━━━ Raw records
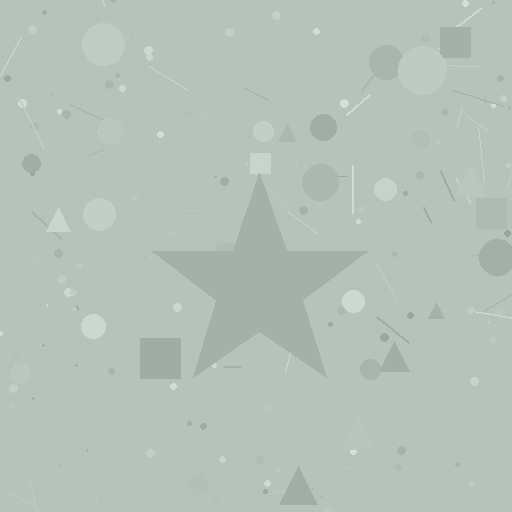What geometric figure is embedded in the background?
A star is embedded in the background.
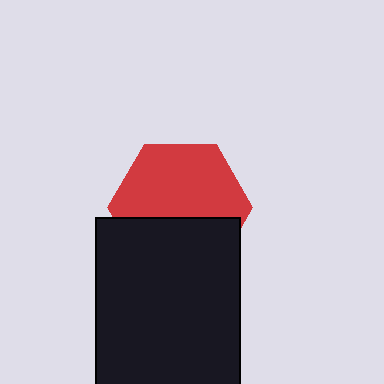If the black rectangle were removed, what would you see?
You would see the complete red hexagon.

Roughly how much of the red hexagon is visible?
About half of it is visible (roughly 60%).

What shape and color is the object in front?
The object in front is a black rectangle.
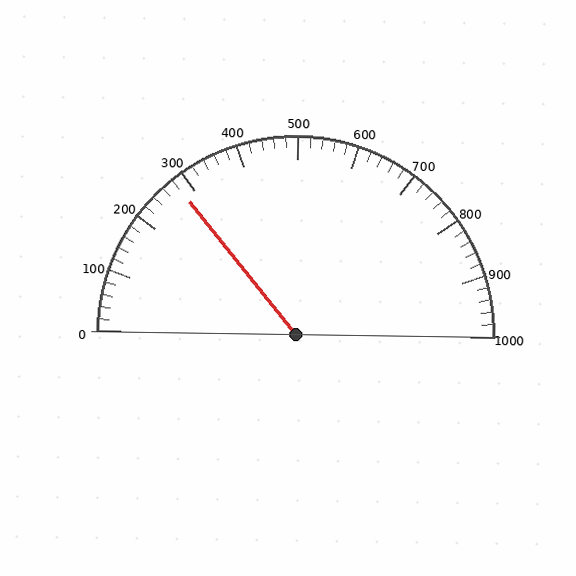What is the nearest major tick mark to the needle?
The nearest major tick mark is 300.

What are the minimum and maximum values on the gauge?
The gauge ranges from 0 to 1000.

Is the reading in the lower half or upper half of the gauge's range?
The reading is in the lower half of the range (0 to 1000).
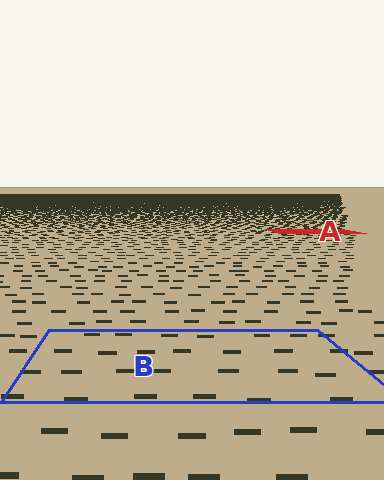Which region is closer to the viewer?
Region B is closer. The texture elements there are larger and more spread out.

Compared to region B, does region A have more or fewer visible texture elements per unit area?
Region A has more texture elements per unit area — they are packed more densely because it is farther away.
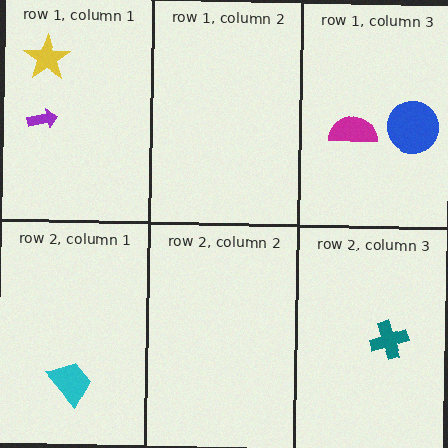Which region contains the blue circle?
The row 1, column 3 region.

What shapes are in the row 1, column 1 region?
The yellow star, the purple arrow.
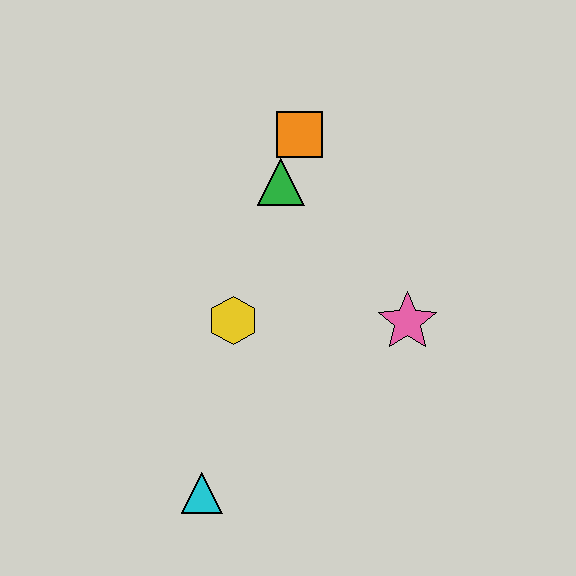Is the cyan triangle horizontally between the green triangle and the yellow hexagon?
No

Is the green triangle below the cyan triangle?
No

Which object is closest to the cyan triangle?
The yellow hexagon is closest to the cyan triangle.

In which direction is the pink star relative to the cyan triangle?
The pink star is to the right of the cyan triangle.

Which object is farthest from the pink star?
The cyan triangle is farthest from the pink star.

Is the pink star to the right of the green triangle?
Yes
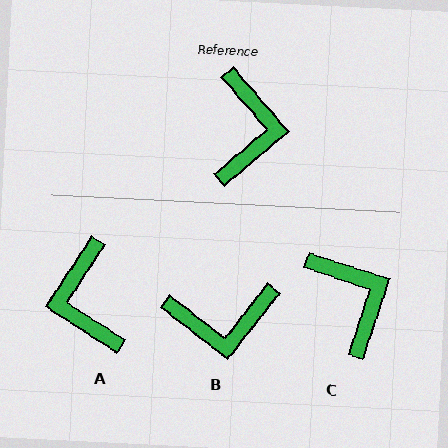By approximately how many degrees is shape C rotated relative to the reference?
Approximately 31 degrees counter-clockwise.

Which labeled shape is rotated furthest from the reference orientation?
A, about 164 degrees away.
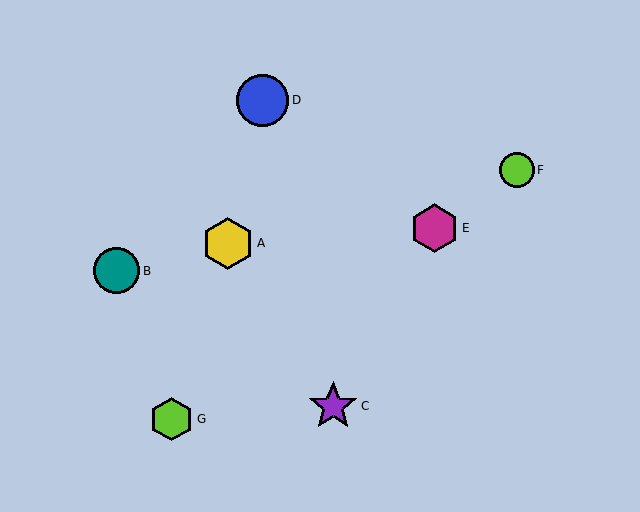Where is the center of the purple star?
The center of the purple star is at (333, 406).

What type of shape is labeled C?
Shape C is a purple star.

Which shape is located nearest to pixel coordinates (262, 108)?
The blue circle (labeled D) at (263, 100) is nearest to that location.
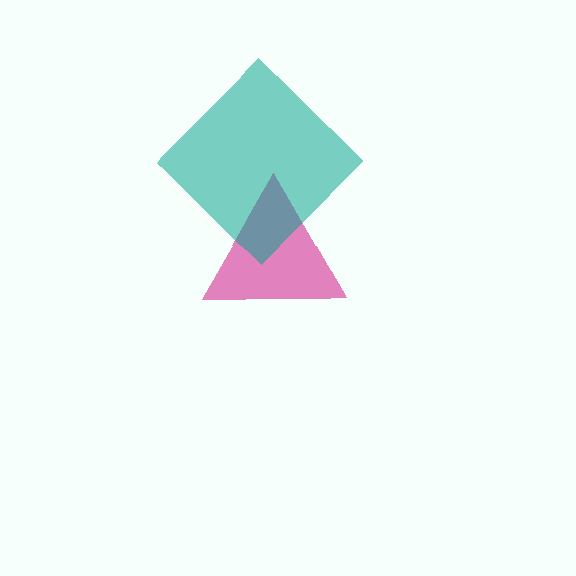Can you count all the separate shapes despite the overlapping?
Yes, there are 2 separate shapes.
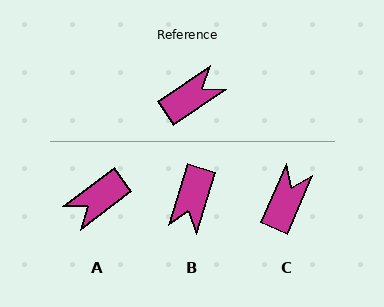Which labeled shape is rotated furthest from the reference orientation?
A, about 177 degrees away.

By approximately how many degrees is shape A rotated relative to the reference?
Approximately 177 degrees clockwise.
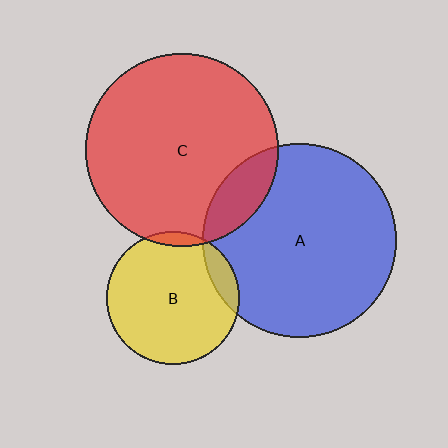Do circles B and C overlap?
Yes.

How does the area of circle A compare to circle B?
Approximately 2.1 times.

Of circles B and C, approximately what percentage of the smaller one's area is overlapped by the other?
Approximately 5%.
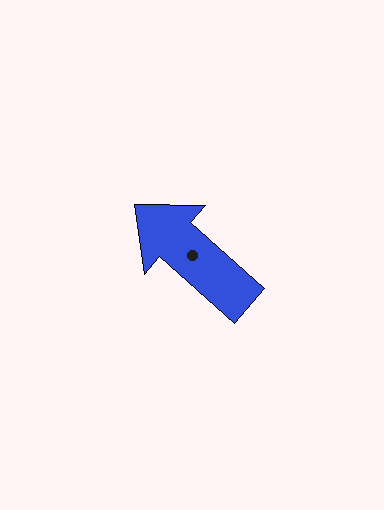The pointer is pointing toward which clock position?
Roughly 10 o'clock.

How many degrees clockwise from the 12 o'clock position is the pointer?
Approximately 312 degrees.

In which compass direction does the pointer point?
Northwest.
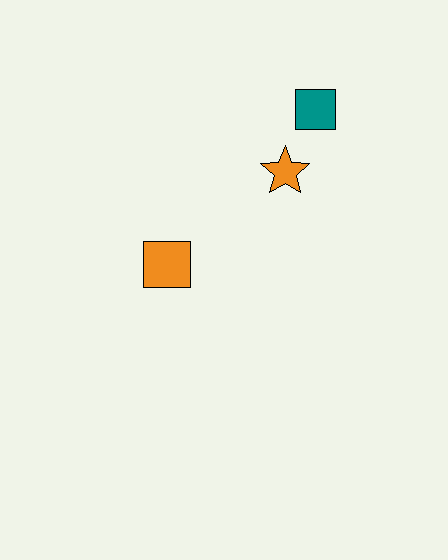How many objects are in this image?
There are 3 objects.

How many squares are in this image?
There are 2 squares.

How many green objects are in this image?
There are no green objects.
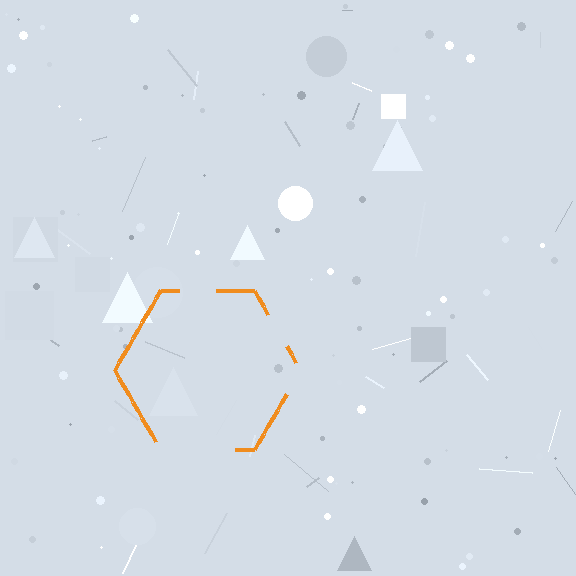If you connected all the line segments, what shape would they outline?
━━━━━━
**To be done:** Exclude the pictures, and transcribe all of the material exactly.

**Written solution:**
What geometric figure is embedded in the background?
A star is embedded in the background.
If the black rectangle were removed, what would you see?
You would see the complete red hexagon.

Roughly how much of the red hexagon is visible?
About half of it is visible (roughly 60%).

What shape and color is the object in front?
The object in front is a black rectangle.
What is the nearest major tick mark to the needle?
The nearest major tick mark is 300.

What are the minimum and maximum values on the gauge?
The gauge ranges from 0 to 1000.

Is the reading in the lower half or upper half of the gauge's range?
The reading is in the lower half of the range (0 to 1000).
Which region is closer to the viewer?
Region B is closer. The texture elements there are larger and more spread out.

Compared to region B, does region A have more or fewer visible texture elements per unit area?
Region A has more texture elements per unit area — they are packed more densely because it is farther away.
Which region contains the blue circle?
The row 1, column 3 region.

What shapes are in the row 1, column 1 region?
The yellow star, the purple arrow.
Is the cyan triangle horizontally between the green triangle and the yellow hexagon?
No

Is the green triangle below the cyan triangle?
No

Which object is closest to the cyan triangle?
The yellow hexagon is closest to the cyan triangle.

In which direction is the pink star relative to the cyan triangle?
The pink star is to the right of the cyan triangle.

Which object is farthest from the pink star?
The cyan triangle is farthest from the pink star.

Is the pink star to the right of the green triangle?
Yes
By approximately how many degrees is shape C rotated relative to the reference?
Approximately 31 degrees counter-clockwise.

Which labeled shape is rotated furthest from the reference orientation?
A, about 164 degrees away.
Where is the center of the purple star?
The center of the purple star is at (333, 406).

What type of shape is labeled C?
Shape C is a purple star.

Which shape is located nearest to pixel coordinates (262, 108)?
The blue circle (labeled D) at (263, 100) is nearest to that location.
Can you count all the separate shapes despite the overlapping?
Yes, there are 2 separate shapes.
Which labeled shape is rotated furthest from the reference orientation?
A, about 177 degrees away.

By approximately how many degrees is shape A rotated relative to the reference?
Approximately 177 degrees clockwise.
Do circles B and C overlap?
Yes.

How does the area of circle A compare to circle B?
Approximately 2.1 times.

Of circles B and C, approximately what percentage of the smaller one's area is overlapped by the other?
Approximately 5%.
The pointer is pointing toward which clock position?
Roughly 10 o'clock.

How many degrees clockwise from the 12 o'clock position is the pointer?
Approximately 312 degrees.

In which compass direction does the pointer point?
Northwest.
How many objects are in this image?
There are 3 objects.

How many squares are in this image?
There are 2 squares.

How many green objects are in this image?
There are no green objects.
If you connected all the line segments, what shape would they outline?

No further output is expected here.